--- Problem requirements ---
Could you return each line from the one bearing "Which color takes up the most area?" through the last line of the entries, exactly as it stands, with no pictures?

--- BEGIN Input for this task ---

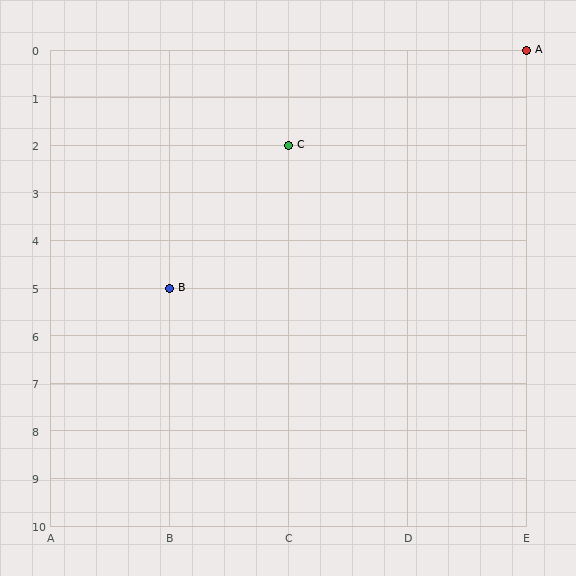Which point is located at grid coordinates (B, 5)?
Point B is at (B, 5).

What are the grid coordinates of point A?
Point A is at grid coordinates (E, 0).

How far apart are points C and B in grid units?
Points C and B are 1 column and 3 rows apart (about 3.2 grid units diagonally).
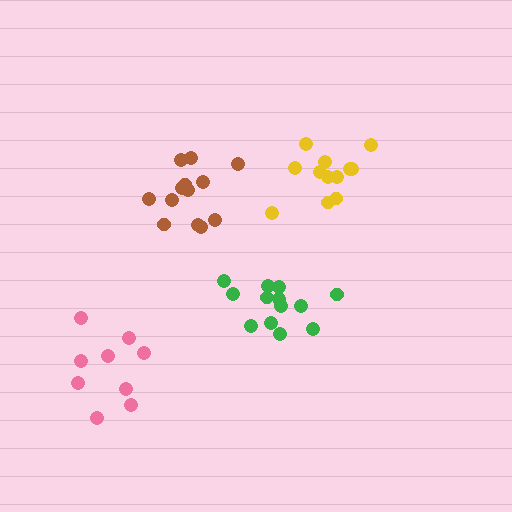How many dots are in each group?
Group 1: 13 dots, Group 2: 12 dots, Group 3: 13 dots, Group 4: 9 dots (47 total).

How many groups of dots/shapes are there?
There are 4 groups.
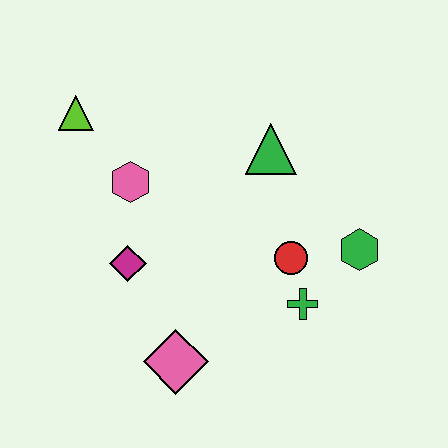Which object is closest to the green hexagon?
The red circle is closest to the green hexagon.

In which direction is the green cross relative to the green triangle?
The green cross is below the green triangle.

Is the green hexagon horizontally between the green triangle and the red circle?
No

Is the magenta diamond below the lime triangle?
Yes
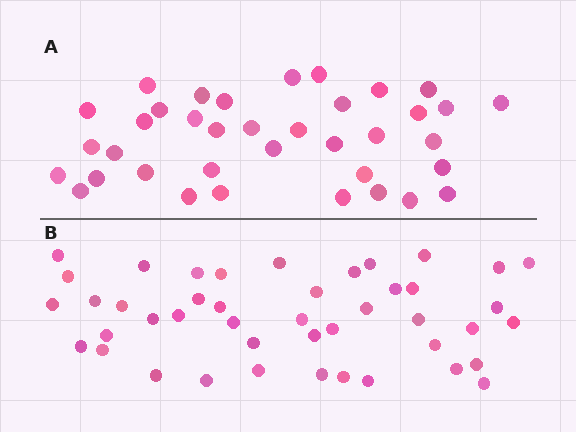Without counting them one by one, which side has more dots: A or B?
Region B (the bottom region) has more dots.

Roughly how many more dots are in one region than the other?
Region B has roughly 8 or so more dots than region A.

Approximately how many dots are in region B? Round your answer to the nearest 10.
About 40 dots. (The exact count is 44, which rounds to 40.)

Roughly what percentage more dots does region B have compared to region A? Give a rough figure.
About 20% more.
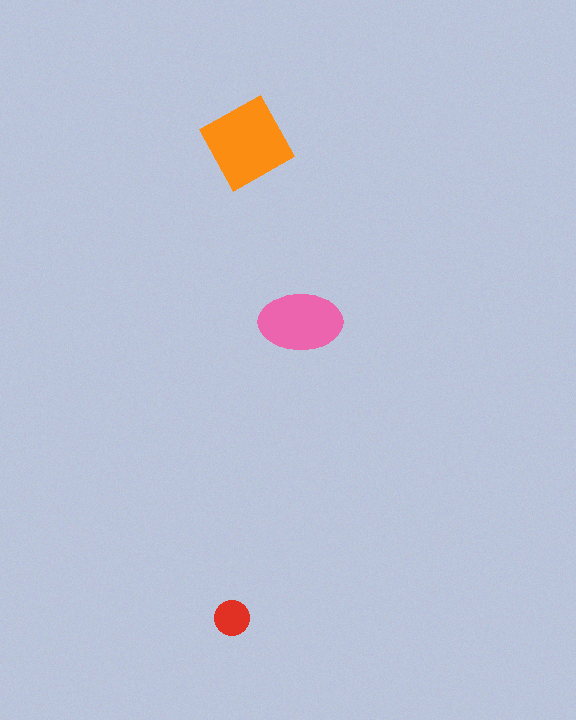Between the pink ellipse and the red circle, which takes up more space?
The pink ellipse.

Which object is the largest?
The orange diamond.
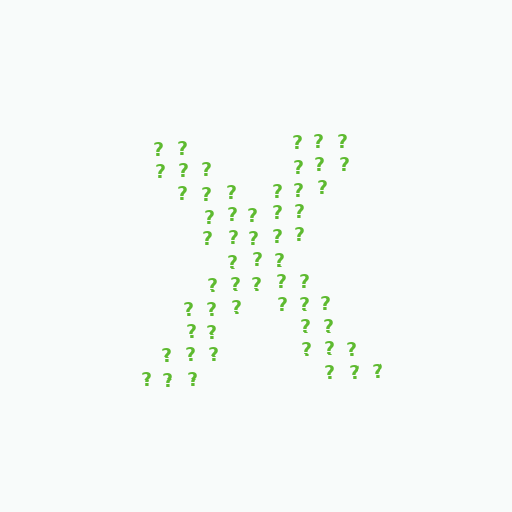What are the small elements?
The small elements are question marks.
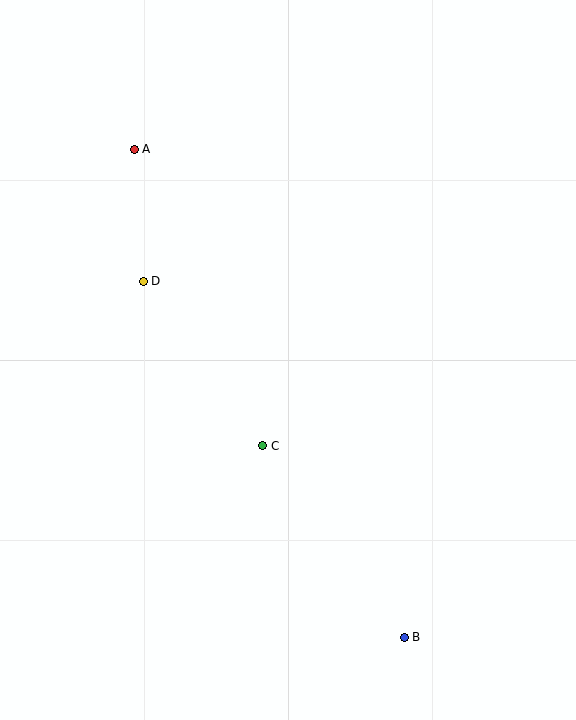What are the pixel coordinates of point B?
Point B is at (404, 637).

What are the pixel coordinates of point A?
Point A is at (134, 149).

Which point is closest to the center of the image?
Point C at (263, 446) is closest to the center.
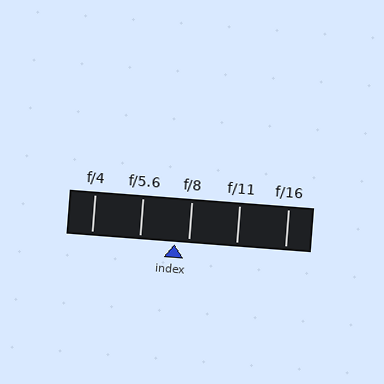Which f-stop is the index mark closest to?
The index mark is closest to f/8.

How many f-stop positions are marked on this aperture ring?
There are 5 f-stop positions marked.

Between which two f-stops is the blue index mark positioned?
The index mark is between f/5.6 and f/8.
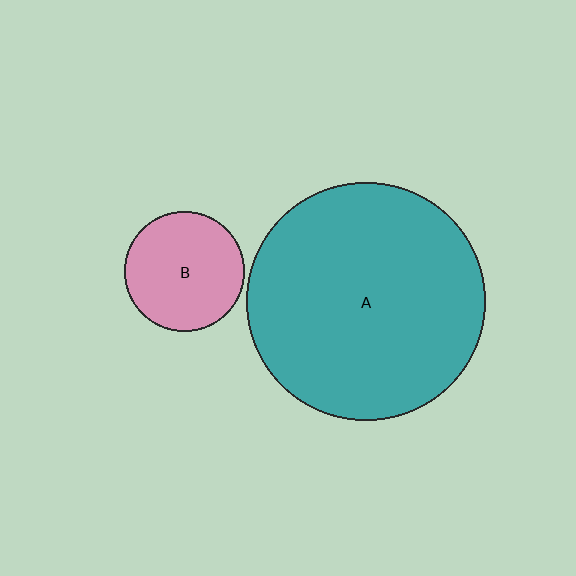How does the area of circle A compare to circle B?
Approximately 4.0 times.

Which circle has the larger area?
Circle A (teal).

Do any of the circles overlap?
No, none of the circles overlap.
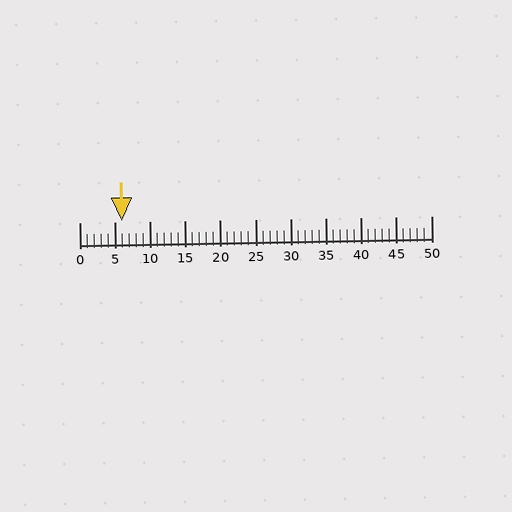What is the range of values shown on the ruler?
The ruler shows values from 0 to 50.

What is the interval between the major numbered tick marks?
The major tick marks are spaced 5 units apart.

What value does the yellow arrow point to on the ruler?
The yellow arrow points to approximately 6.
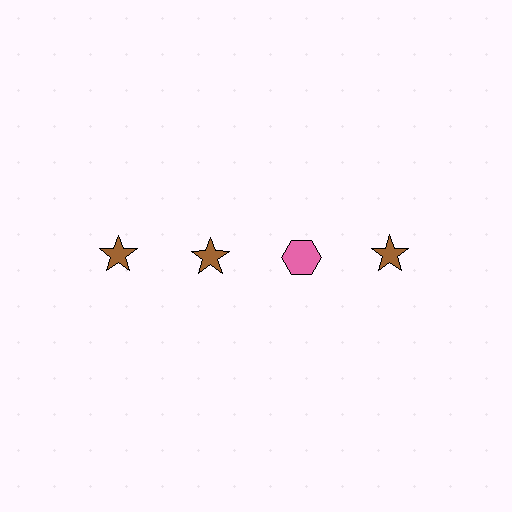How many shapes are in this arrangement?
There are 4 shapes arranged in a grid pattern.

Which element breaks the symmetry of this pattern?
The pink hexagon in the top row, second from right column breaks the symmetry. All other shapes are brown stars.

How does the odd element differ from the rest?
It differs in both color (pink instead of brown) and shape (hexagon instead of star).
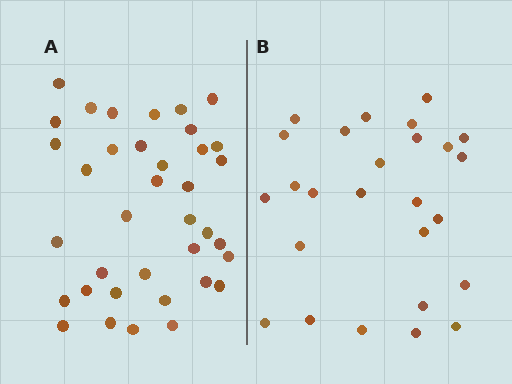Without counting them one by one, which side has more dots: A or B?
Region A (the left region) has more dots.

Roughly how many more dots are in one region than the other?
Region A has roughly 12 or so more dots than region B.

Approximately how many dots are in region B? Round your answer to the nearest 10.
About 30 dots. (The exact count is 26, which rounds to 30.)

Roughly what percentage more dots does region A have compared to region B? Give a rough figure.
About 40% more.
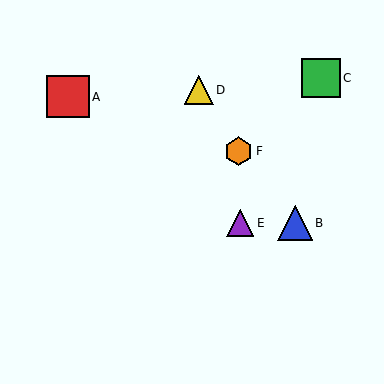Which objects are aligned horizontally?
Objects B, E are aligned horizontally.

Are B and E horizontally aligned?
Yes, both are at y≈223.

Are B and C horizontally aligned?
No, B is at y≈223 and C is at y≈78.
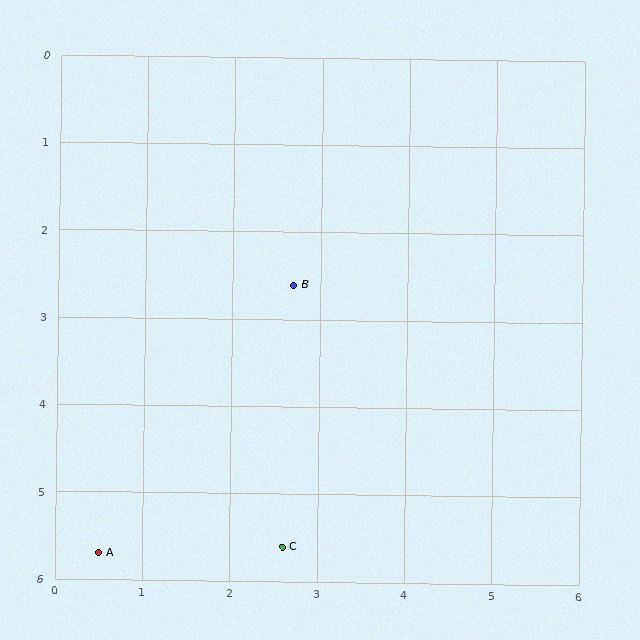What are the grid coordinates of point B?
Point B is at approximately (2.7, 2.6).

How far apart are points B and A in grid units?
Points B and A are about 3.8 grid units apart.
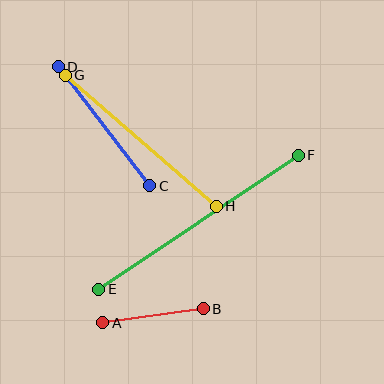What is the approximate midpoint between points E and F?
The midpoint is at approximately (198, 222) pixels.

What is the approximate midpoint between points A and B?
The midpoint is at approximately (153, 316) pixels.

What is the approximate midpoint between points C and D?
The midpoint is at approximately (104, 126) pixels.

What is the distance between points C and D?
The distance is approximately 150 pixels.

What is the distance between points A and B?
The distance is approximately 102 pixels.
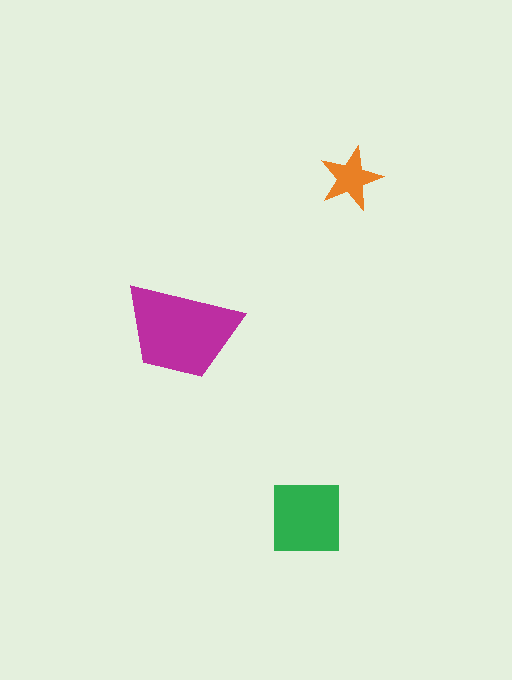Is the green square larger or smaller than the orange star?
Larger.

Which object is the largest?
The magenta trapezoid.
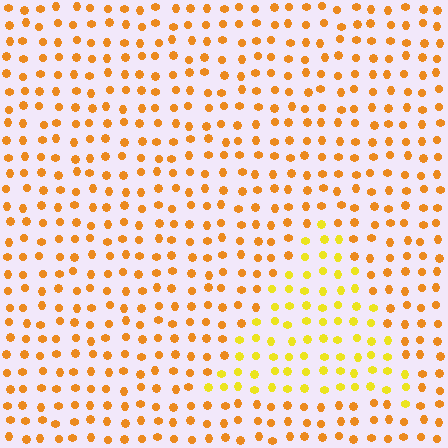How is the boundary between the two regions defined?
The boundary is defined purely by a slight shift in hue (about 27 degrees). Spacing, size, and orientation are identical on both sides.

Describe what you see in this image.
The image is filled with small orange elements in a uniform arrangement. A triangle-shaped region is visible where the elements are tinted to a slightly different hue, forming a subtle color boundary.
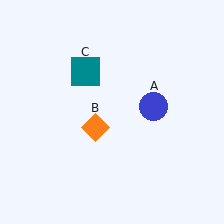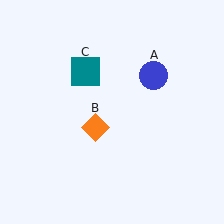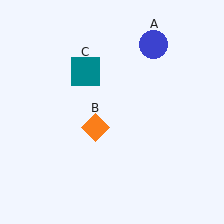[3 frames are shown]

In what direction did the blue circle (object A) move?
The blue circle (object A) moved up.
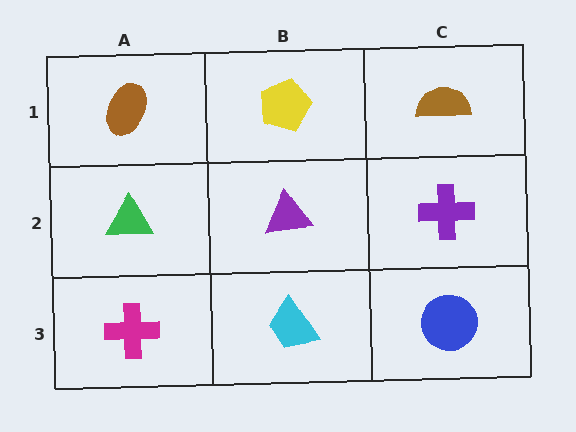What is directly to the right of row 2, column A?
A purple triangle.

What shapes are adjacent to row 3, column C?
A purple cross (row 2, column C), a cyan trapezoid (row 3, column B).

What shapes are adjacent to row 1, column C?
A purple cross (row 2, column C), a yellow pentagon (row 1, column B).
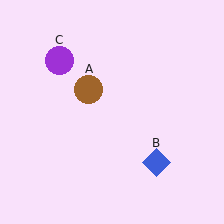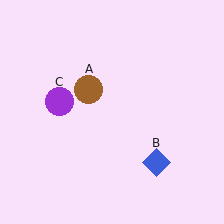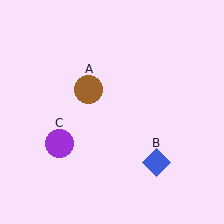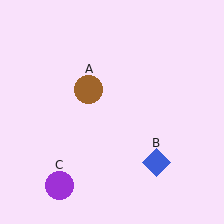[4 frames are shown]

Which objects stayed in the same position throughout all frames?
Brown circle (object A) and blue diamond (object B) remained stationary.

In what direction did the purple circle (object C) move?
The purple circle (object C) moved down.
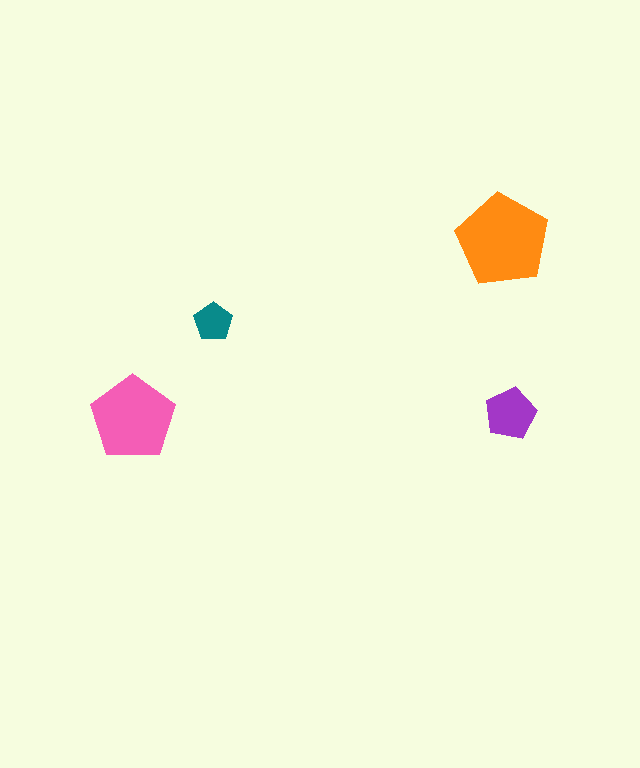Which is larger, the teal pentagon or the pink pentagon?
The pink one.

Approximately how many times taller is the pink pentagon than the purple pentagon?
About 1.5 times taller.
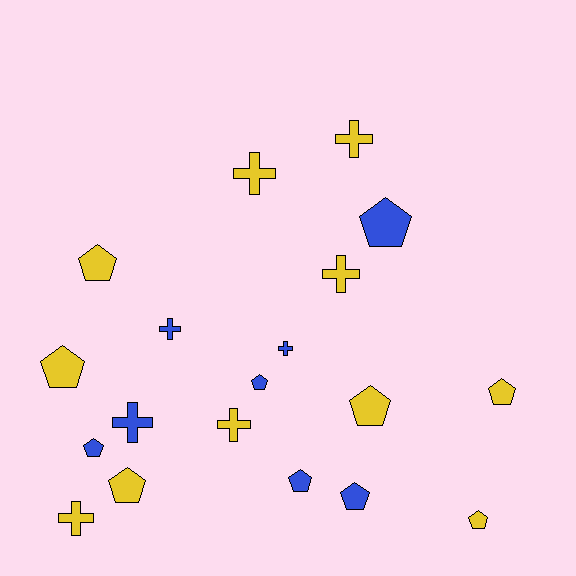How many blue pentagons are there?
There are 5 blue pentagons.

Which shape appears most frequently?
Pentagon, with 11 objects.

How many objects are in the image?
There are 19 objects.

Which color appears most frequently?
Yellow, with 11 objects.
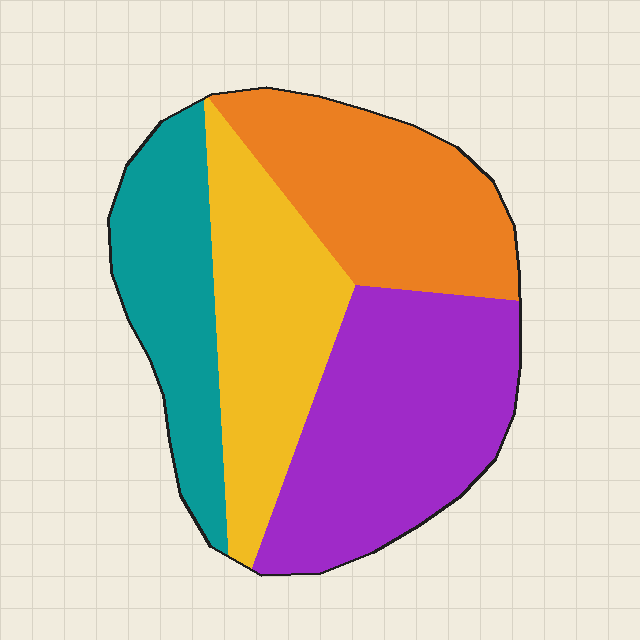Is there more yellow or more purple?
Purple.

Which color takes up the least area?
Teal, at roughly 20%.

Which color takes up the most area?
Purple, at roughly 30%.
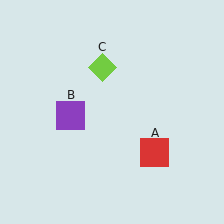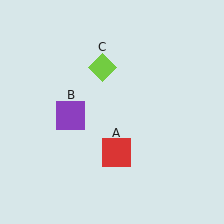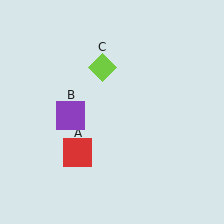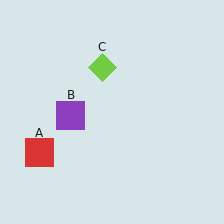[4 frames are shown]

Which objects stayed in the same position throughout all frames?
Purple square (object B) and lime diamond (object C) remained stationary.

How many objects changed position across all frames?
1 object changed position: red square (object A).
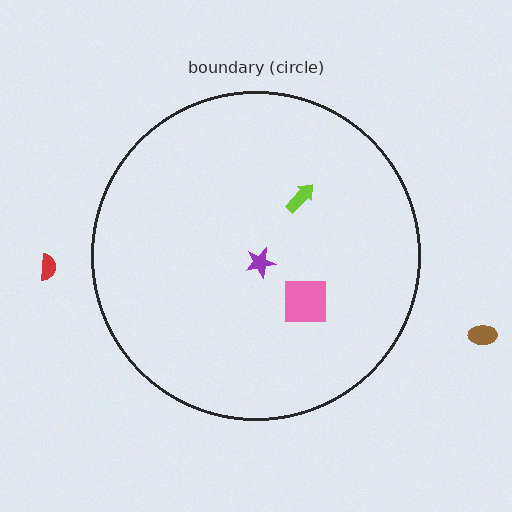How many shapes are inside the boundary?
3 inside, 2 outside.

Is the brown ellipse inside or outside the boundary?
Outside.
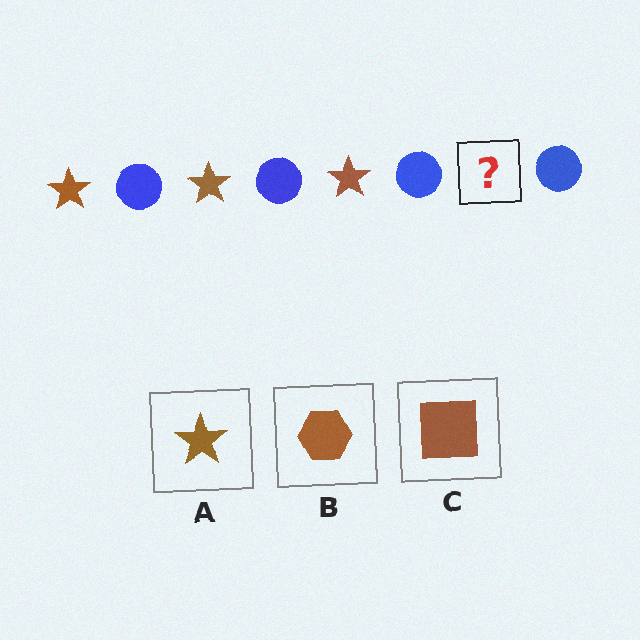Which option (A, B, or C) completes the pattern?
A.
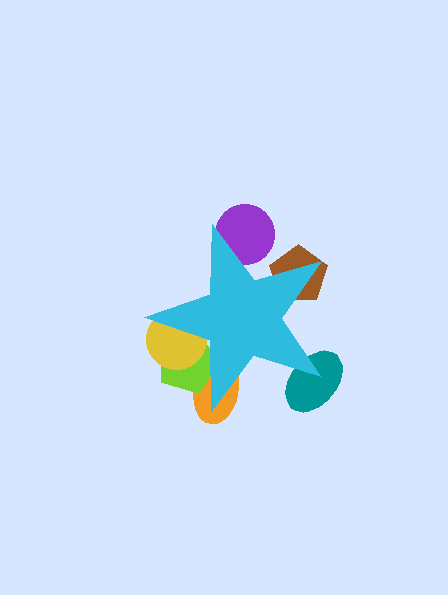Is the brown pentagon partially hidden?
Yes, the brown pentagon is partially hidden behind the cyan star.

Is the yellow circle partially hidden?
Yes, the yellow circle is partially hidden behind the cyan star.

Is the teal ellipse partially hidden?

--- END Input for this task ---

--- The answer ---
Which color takes up the most area?
Purple, at roughly 30%.
[4 frames are shown]

Which objects stayed in the same position throughout all frames?
Purple square (object B) and lime diamond (object C) remained stationary.

How many objects changed position across all frames?
1 object changed position: red square (object A).
How many shapes are inside the boundary?
3 inside, 2 outside.

Is the brown ellipse inside or outside the boundary?
Outside.
Which option (A, B, or C) completes the pattern?
A.
Is the brown pentagon partially hidden?
Yes, the brown pentagon is partially hidden behind the cyan star.

Is the yellow circle partially hidden?
Yes, the yellow circle is partially hidden behind the cyan star.

Is the teal ellipse partially hidden?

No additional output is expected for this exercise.